_Task prompt:_ Restate word for word the lines that run from the one containing "Is the blue" to the last line of the data, both ends included.
________________________
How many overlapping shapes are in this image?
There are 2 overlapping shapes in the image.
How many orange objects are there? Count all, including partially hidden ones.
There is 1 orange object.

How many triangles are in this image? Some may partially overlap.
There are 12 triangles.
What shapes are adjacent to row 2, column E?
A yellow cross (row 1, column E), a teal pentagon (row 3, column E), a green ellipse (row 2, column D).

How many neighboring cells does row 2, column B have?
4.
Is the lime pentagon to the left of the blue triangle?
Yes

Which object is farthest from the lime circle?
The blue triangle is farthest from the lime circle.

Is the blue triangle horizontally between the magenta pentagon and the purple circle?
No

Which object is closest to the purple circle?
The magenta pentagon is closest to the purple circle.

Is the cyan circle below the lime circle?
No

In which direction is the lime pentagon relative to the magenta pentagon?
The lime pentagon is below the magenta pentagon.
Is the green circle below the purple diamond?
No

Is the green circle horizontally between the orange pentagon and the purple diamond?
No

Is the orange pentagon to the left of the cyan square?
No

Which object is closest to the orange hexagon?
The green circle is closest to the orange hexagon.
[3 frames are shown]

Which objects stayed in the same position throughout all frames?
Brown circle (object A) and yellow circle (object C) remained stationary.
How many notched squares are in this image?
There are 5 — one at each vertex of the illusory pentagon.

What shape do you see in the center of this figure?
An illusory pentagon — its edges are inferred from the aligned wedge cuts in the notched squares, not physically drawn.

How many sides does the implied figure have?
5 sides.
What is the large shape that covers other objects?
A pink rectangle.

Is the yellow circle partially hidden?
________________________
_Response to the task:_
Is the blue triangle horizontally between the magenta pentagon and the purple circle?
No

Which object is closest to the purple circle?
The magenta pentagon is closest to the purple circle.

Is the cyan circle below the lime circle?
No

In which direction is the lime pentagon relative to the magenta pentagon?
The lime pentagon is below the magenta pentagon.
Is the green circle below the purple diamond?
No

Is the green circle horizontally between the orange pentagon and the purple diamond?
No

Is the orange pentagon to the left of the cyan square?
No

Which object is closest to the orange hexagon?
The green circle is closest to the orange hexagon.
[3 frames are shown]

Which objects stayed in the same position throughout all frames?
Brown circle (object A) and yellow circle (object C) remained stationary.
How many notched squares are in this image?
There are 5 — one at each vertex of the illusory pentagon.

What shape do you see in the center of this figure?
An illusory pentagon — its edges are inferred from the aligned wedge cuts in the notched squares, not physically drawn.

How many sides does the implied figure have?
5 sides.
What is the large shape that covers other objects?
A pink rectangle.

Is the yellow circle partially hidden?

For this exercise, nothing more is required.